Entries from a figure question set
▬▬▬▬▬▬▬▬▬▬

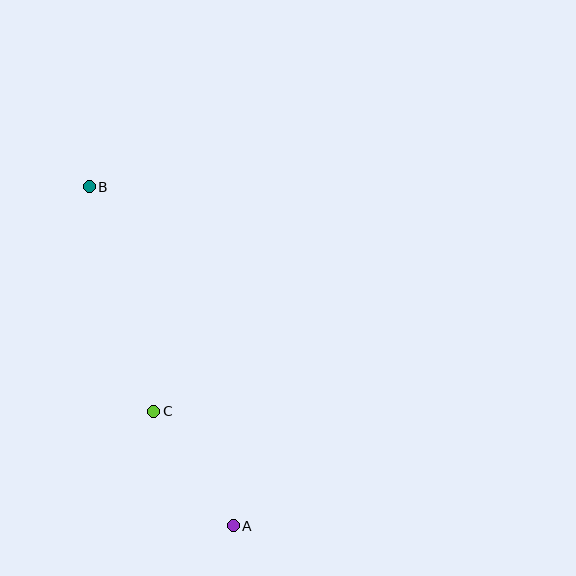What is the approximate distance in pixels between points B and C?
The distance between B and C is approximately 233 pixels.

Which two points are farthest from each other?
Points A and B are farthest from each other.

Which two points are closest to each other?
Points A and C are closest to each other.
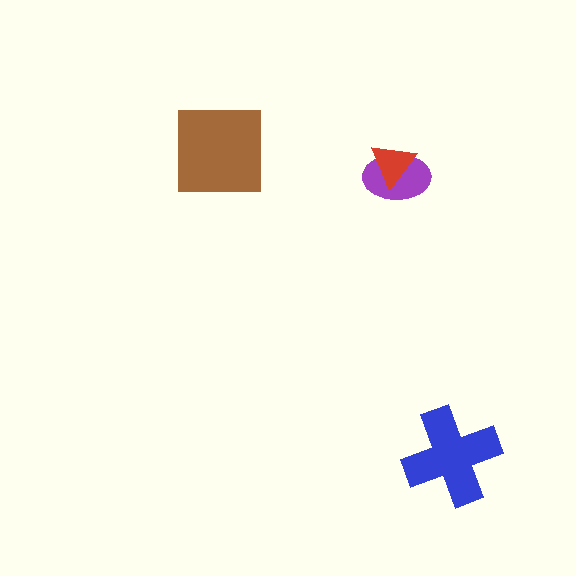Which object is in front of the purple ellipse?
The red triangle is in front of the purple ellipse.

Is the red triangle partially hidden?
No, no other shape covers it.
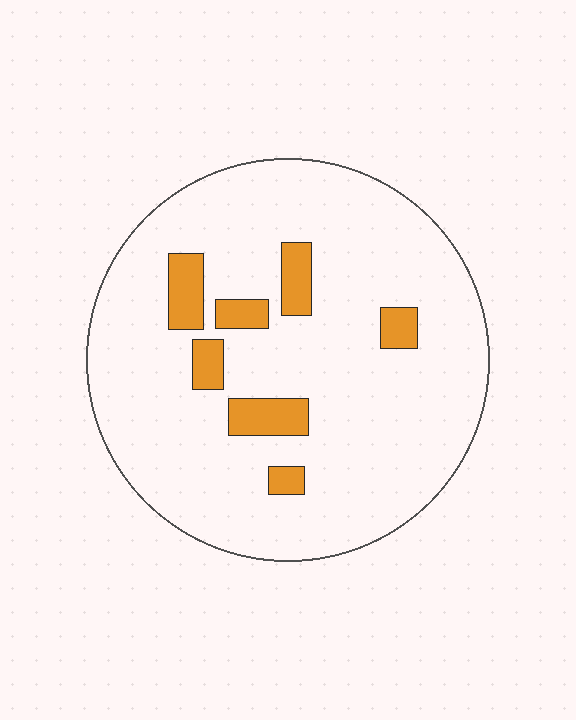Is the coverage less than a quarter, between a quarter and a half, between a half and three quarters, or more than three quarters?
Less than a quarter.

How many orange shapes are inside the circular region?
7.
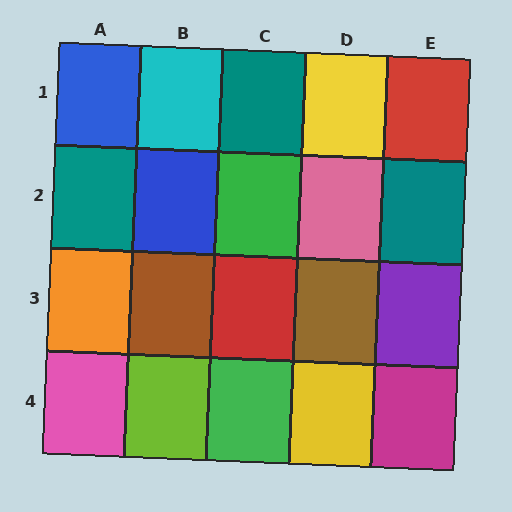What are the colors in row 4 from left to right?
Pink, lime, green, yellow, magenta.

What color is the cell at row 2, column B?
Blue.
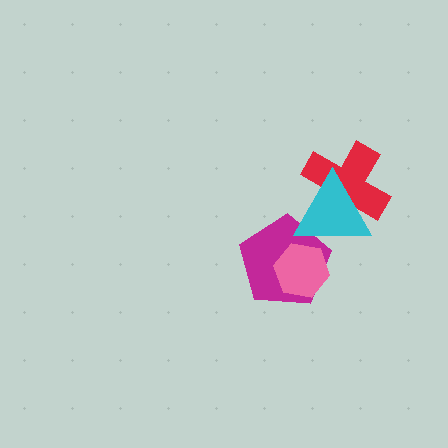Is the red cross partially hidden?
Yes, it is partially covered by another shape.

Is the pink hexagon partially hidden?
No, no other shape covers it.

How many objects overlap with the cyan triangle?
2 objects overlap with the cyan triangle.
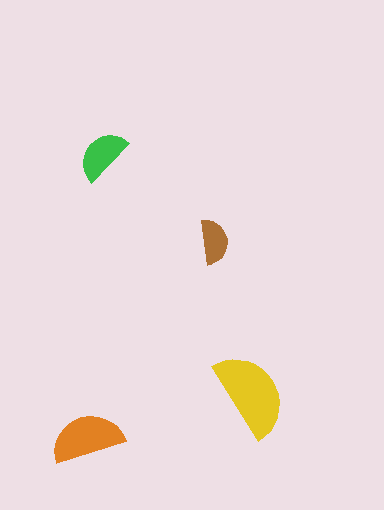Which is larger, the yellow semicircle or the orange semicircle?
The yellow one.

▬▬▬▬▬▬▬▬▬▬

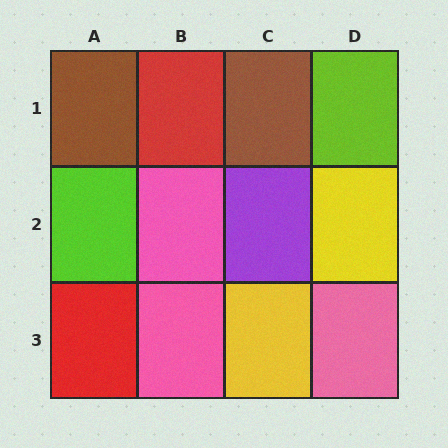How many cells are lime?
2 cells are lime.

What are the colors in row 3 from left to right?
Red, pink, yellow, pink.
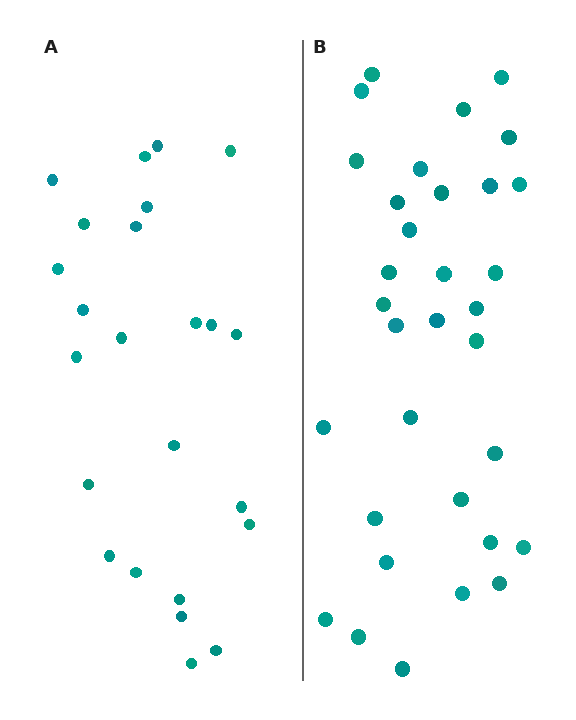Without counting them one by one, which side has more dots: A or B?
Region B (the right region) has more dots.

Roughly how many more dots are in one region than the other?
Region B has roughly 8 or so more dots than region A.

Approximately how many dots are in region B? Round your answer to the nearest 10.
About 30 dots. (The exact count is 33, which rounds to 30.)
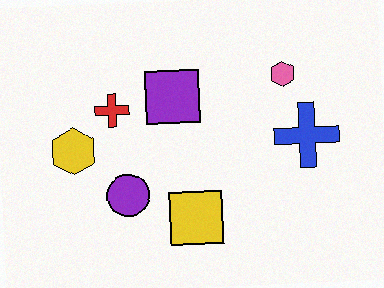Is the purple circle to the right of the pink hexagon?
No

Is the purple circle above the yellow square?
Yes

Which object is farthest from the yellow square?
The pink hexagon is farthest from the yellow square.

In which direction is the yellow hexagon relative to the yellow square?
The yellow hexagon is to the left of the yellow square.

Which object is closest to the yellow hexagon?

▬▬▬▬▬▬▬▬▬▬

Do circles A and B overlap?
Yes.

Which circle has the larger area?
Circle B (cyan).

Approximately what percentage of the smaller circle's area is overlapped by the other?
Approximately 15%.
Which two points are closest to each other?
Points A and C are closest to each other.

▬▬▬▬▬▬▬▬▬▬

### Description of the task
All that is wanted is the lines above between the one containing "Is the purple circle to" and the one containing "Which object is closest", inclusive, restated word for word, with pictures omitted.

### Result for this exercise
Is the purple circle to the right of the pink hexagon?
No

Is the purple circle above the yellow square?
Yes

Which object is farthest from the yellow square?
The pink hexagon is farthest from the yellow square.

In which direction is the yellow hexagon relative to the yellow square?
The yellow hexagon is to the left of the yellow square.

Which object is closest to the yellow hexagon?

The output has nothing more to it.